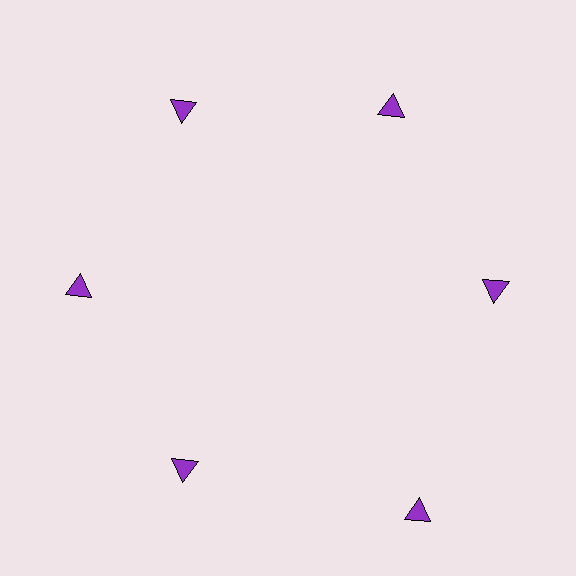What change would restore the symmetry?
The symmetry would be restored by moving it inward, back onto the ring so that all 6 triangles sit at equal angles and equal distance from the center.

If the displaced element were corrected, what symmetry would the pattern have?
It would have 6-fold rotational symmetry — the pattern would map onto itself every 60 degrees.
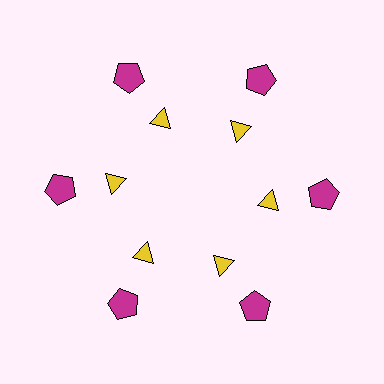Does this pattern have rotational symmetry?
Yes, this pattern has 6-fold rotational symmetry. It looks the same after rotating 60 degrees around the center.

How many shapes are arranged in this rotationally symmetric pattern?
There are 12 shapes, arranged in 6 groups of 2.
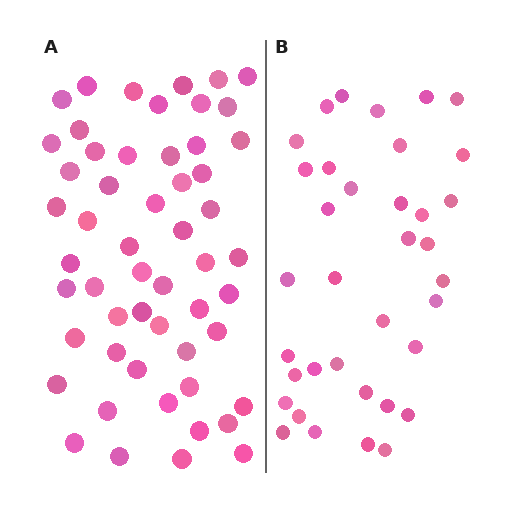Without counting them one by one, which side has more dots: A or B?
Region A (the left region) has more dots.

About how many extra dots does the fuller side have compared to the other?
Region A has approximately 20 more dots than region B.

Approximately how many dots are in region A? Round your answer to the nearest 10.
About 50 dots. (The exact count is 54, which rounds to 50.)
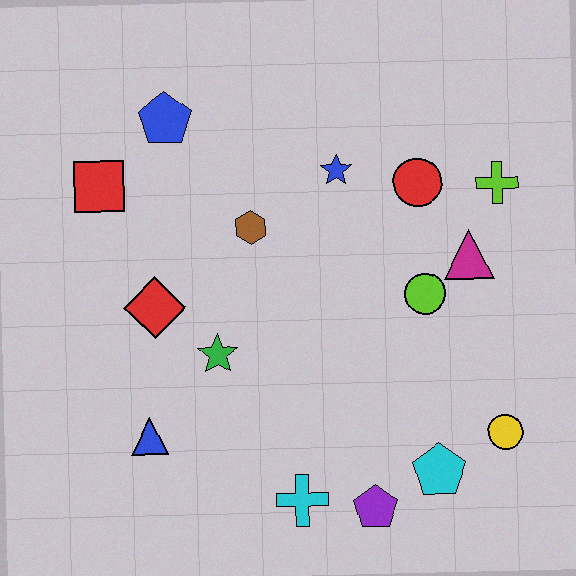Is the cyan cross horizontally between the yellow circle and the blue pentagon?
Yes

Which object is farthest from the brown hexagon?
The yellow circle is farthest from the brown hexagon.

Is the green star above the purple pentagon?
Yes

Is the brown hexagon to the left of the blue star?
Yes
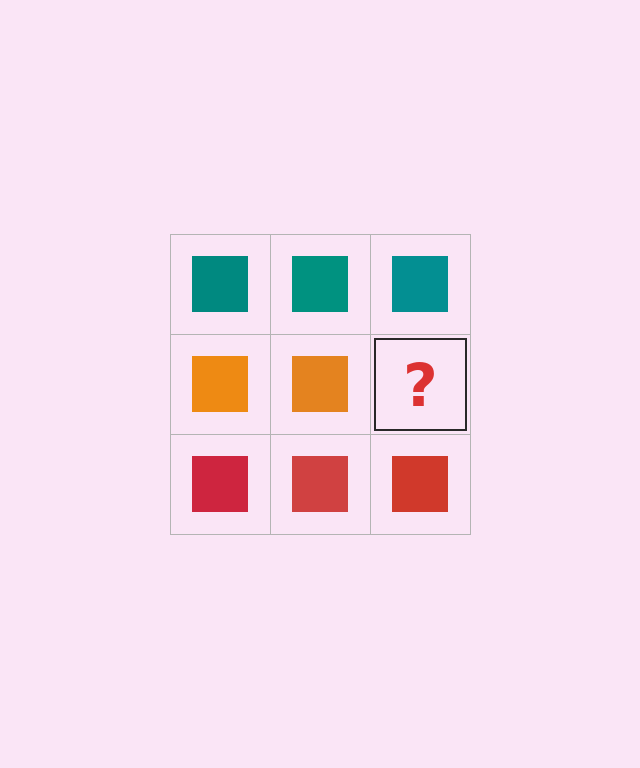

○ ○ ○ ○

▶ **WRITTEN PROBLEM**: What comes back should match the records exactly, minus any pictures.

▶ **EXERCISE ANSWER**:
What change would restore the symmetry?
The symmetry would be restored by moving it inward, back onto the ring so that all 6 triangles sit at equal angles and equal distance from the center.

If the displaced element were corrected, what symmetry would the pattern have?
It would have 6-fold rotational symmetry — the pattern would map onto itself every 60 degrees.
Does this pattern have rotational symmetry?
Yes, this pattern has 6-fold rotational symmetry. It looks the same after rotating 60 degrees around the center.

How many shapes are arranged in this rotationally symmetric pattern?
There are 12 shapes, arranged in 6 groups of 2.
Without counting them one by one, which side has more dots: A or B?
Region A (the left region) has more dots.

About how many extra dots does the fuller side have compared to the other?
Region A has approximately 20 more dots than region B.

Approximately how many dots are in region A? Round your answer to the nearest 10.
About 50 dots. (The exact count is 54, which rounds to 50.)
Is the cyan cross horizontally between the yellow circle and the blue pentagon?
Yes

Which object is farthest from the brown hexagon?
The yellow circle is farthest from the brown hexagon.

Is the green star above the purple pentagon?
Yes

Is the brown hexagon to the left of the blue star?
Yes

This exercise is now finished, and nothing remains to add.